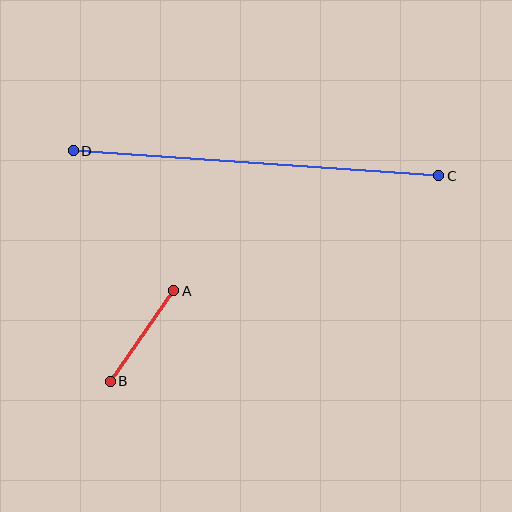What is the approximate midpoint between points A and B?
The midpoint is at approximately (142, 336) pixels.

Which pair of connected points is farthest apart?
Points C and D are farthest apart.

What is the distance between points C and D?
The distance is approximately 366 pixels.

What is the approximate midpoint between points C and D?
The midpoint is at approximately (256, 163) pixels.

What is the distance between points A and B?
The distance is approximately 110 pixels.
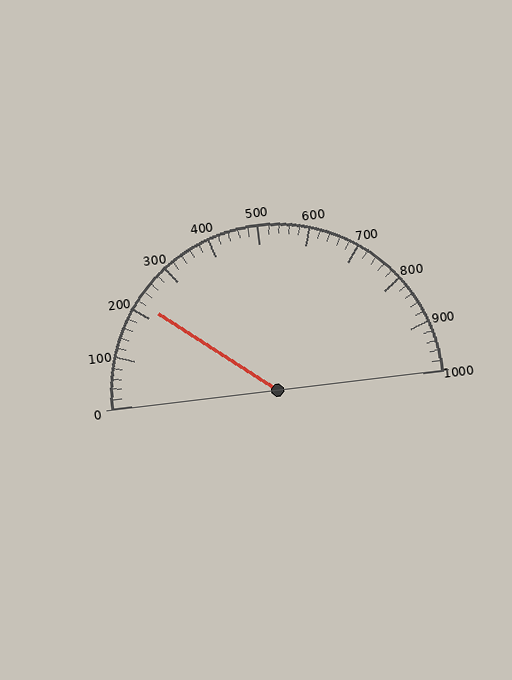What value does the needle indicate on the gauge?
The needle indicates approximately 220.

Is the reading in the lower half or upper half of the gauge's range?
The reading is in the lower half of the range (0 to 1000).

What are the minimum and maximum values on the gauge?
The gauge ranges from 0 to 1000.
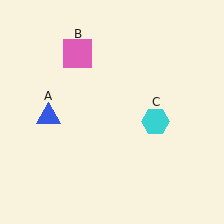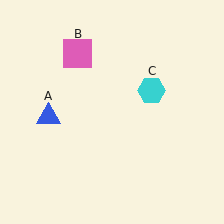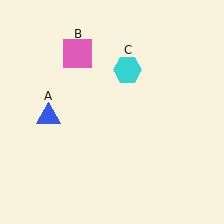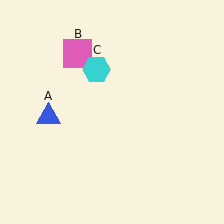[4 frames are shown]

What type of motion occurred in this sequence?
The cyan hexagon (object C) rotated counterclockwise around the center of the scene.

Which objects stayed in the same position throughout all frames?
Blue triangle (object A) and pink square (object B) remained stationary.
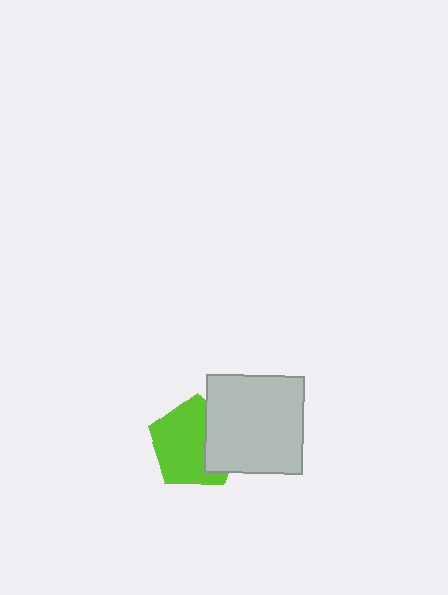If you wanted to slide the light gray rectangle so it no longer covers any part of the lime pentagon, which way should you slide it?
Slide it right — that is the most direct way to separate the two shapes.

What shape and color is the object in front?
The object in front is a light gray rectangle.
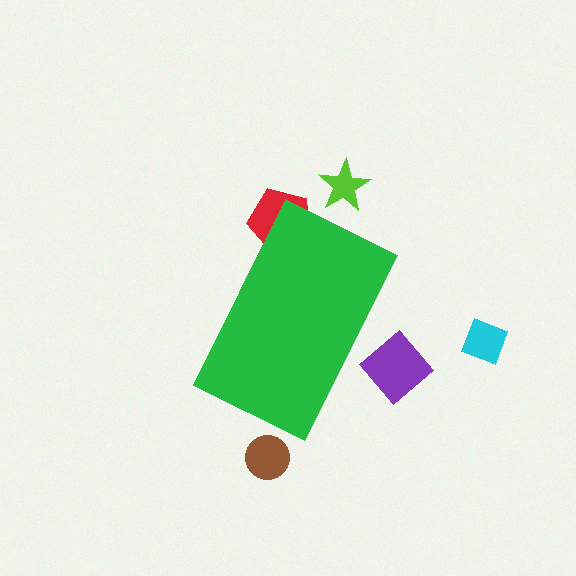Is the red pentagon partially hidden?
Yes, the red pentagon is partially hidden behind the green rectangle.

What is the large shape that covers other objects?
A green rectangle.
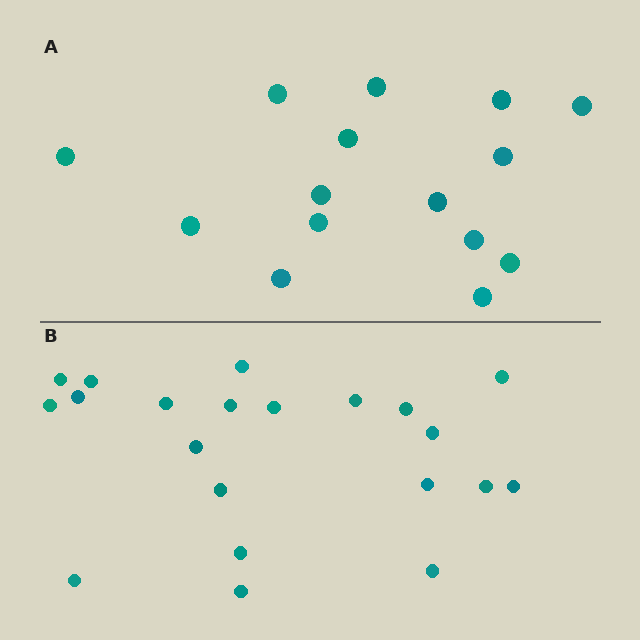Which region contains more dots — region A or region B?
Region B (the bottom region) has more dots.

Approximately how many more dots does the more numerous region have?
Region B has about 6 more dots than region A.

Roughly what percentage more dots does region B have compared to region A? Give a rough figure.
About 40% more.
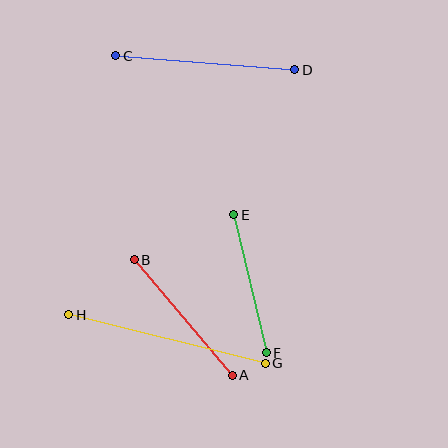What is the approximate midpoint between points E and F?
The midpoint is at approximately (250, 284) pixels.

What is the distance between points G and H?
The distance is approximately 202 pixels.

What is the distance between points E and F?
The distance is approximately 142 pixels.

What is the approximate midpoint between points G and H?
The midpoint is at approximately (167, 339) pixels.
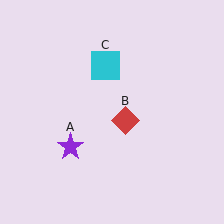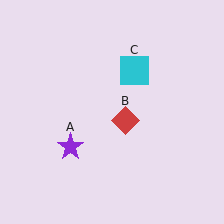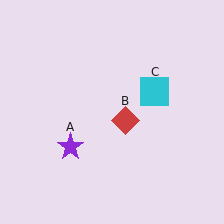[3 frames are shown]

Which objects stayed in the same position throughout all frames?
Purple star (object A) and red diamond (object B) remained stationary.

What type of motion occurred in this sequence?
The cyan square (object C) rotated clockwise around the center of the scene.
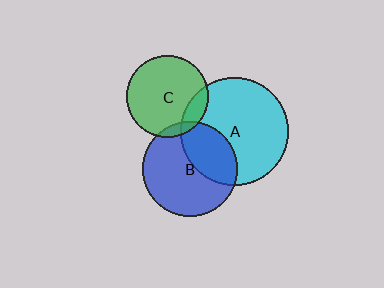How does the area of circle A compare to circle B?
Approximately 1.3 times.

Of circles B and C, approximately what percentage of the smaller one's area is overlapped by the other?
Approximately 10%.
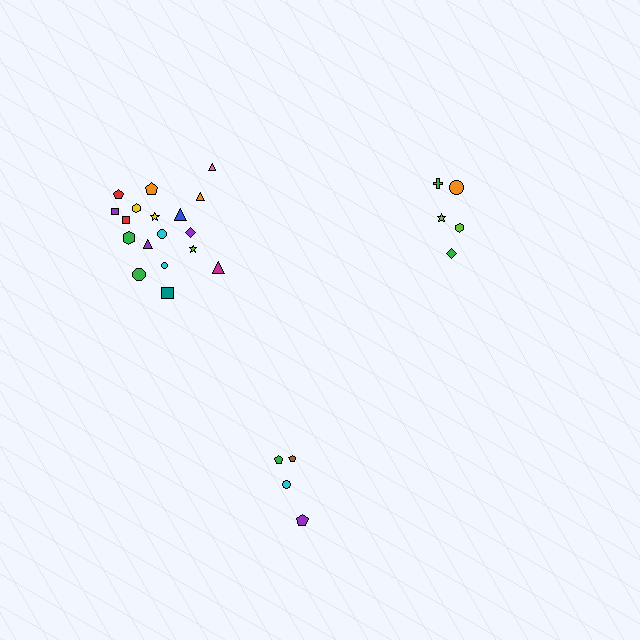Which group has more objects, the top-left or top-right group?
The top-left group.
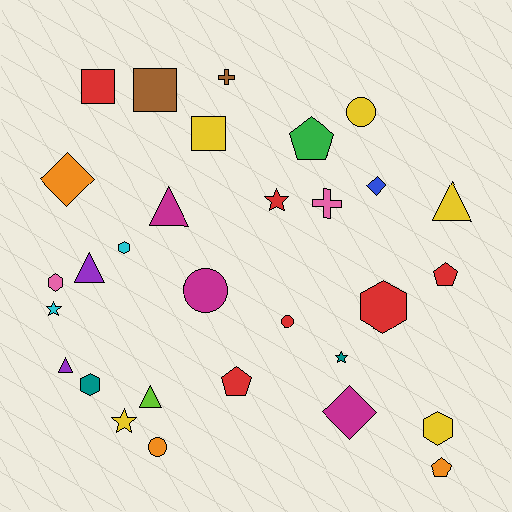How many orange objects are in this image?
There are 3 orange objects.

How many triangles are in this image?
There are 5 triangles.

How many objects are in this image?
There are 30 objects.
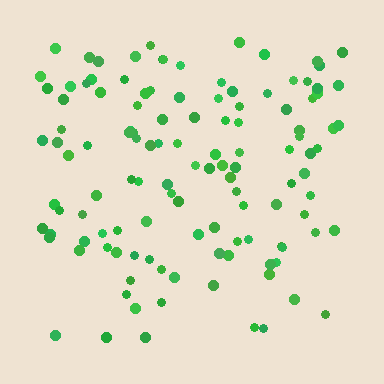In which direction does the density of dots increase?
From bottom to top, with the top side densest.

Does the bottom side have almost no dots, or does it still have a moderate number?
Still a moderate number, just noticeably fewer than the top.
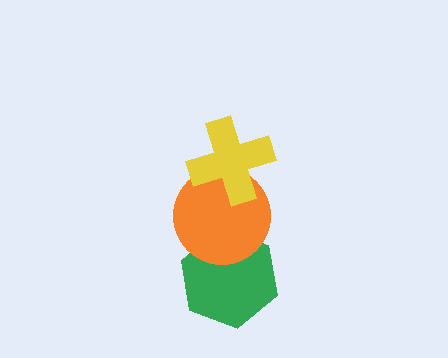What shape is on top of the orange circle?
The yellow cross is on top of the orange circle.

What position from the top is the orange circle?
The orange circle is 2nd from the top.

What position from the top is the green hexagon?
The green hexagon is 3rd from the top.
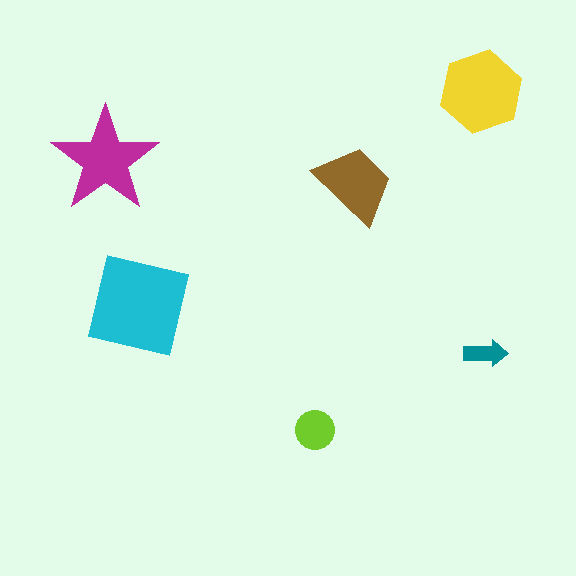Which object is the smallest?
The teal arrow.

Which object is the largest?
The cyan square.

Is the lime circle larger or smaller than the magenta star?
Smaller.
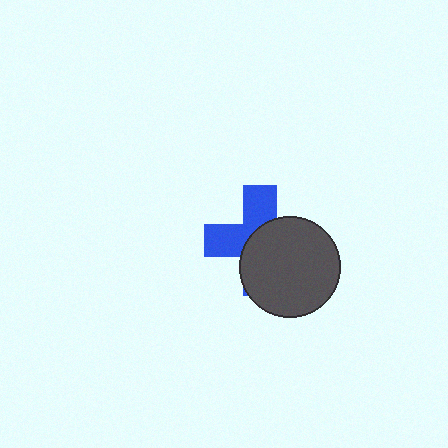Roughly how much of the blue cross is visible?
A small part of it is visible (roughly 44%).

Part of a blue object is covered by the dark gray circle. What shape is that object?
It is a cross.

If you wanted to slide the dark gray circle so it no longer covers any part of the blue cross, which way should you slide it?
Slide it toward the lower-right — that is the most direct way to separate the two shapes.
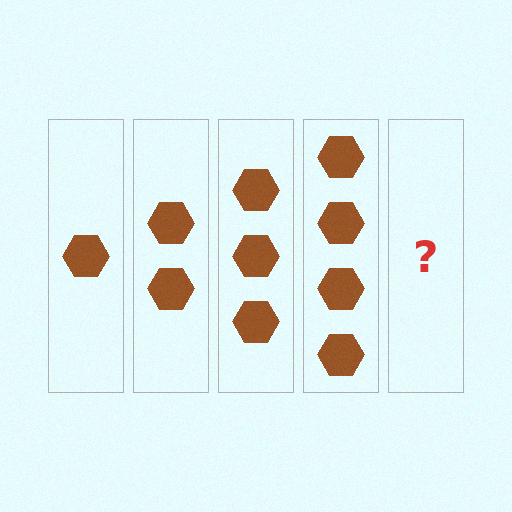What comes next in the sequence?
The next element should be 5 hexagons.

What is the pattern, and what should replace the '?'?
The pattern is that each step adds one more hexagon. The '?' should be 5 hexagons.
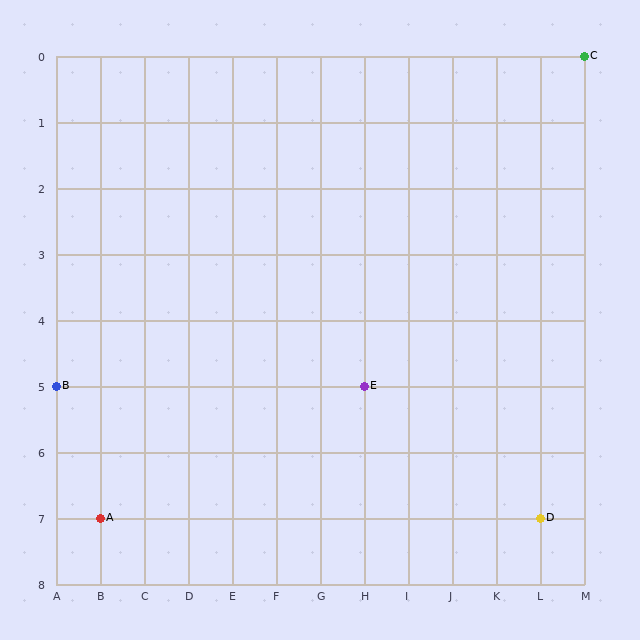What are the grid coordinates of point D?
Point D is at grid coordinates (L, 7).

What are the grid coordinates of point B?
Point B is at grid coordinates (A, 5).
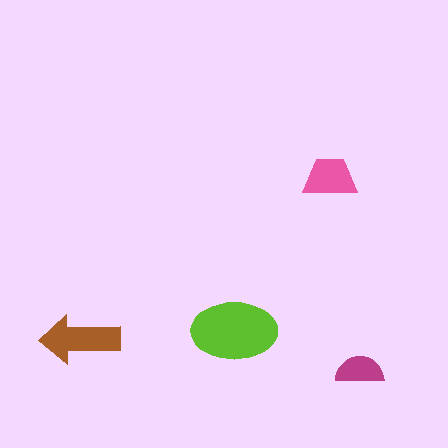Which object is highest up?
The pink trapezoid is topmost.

◆ THE PROBLEM:
Transcribe every entry word for word, but skip the pictures.

◆ THE OUTPUT:
What is the approximate midpoint between points A and B?
The midpoint is at approximately (142, 336) pixels.

Which pair of connected points is farthest apart?
Points C and D are farthest apart.

What is the distance between points C and D?
The distance is approximately 366 pixels.

What is the approximate midpoint between points C and D?
The midpoint is at approximately (256, 163) pixels.

What is the distance between points A and B?
The distance is approximately 110 pixels.
What value does the needle indicate on the gauge?
The needle indicates approximately 220.

Is the reading in the lower half or upper half of the gauge's range?
The reading is in the lower half of the range (0 to 1000).

What are the minimum and maximum values on the gauge?
The gauge ranges from 0 to 1000.
[4 frames are shown]

What type of motion occurred in this sequence?
The cyan hexagon (object C) rotated counterclockwise around the center of the scene.

Which objects stayed in the same position throughout all frames?
Blue triangle (object A) and pink square (object B) remained stationary.
If you wanted to slide the light gray rectangle so it no longer covers any part of the lime pentagon, which way should you slide it?
Slide it right — that is the most direct way to separate the two shapes.

What shape and color is the object in front?
The object in front is a light gray rectangle.
Is the red pentagon partially hidden?
Yes, the red pentagon is partially hidden behind the green rectangle.

What is the large shape that covers other objects?
A green rectangle.
Which region contains more dots — region A or region B?
Region B (the bottom region) has more dots.

Approximately how many more dots does the more numerous region have?
Region B has about 6 more dots than region A.

Roughly what percentage more dots does region B have compared to region A? Give a rough figure.
About 40% more.
What is the approximate midpoint between points E and F?
The midpoint is at approximately (250, 284) pixels.

What is the distance between points G and H?
The distance is approximately 202 pixels.

What is the distance between points E and F?
The distance is approximately 142 pixels.

What is the approximate midpoint between points G and H?
The midpoint is at approximately (167, 339) pixels.
[3 frames are shown]

Which objects stayed in the same position throughout all frames?
Purple star (object A) and red diamond (object B) remained stationary.

What type of motion occurred in this sequence?
The cyan square (object C) rotated clockwise around the center of the scene.
How does the area of circle A compare to circle B?
Approximately 1.3 times.

Of circles B and C, approximately what percentage of the smaller one's area is overlapped by the other?
Approximately 10%.
Which group has more objects, the top-left or top-right group?
The top-left group.
How many orange objects are in this image?
There are 3 orange objects.

How many triangles are in this image?
There are 5 triangles.

How many objects are in this image?
There are 30 objects.
In which direction does the density of dots increase?
From bottom to top, with the top side densest.

Does the bottom side have almost no dots, or does it still have a moderate number?
Still a moderate number, just noticeably fewer than the top.
What shape is on top of the orange circle?
The yellow cross is on top of the orange circle.

What position from the top is the orange circle?
The orange circle is 2nd from the top.

What position from the top is the green hexagon?
The green hexagon is 3rd from the top.
Which object is the smallest?
The teal arrow.

Which object is the largest?
The cyan square.

Is the lime circle larger or smaller than the magenta star?
Smaller.
Roughly how much of the blue cross is visible?
A small part of it is visible (roughly 44%).

Part of a blue object is covered by the dark gray circle. What shape is that object?
It is a cross.

If you wanted to slide the dark gray circle so it no longer covers any part of the blue cross, which way should you slide it?
Slide it toward the lower-right — that is the most direct way to separate the two shapes.
What comes next in the sequence?
The next element should be 5 hexagons.

What is the pattern, and what should replace the '?'?
The pattern is that each step adds one more hexagon. The '?' should be 5 hexagons.
What are the grid coordinates of point D?
Point D is at grid coordinates (L, 7).

What are the grid coordinates of point B?
Point B is at grid coordinates (A, 5).
Which object is highest up?
The pink trapezoid is topmost.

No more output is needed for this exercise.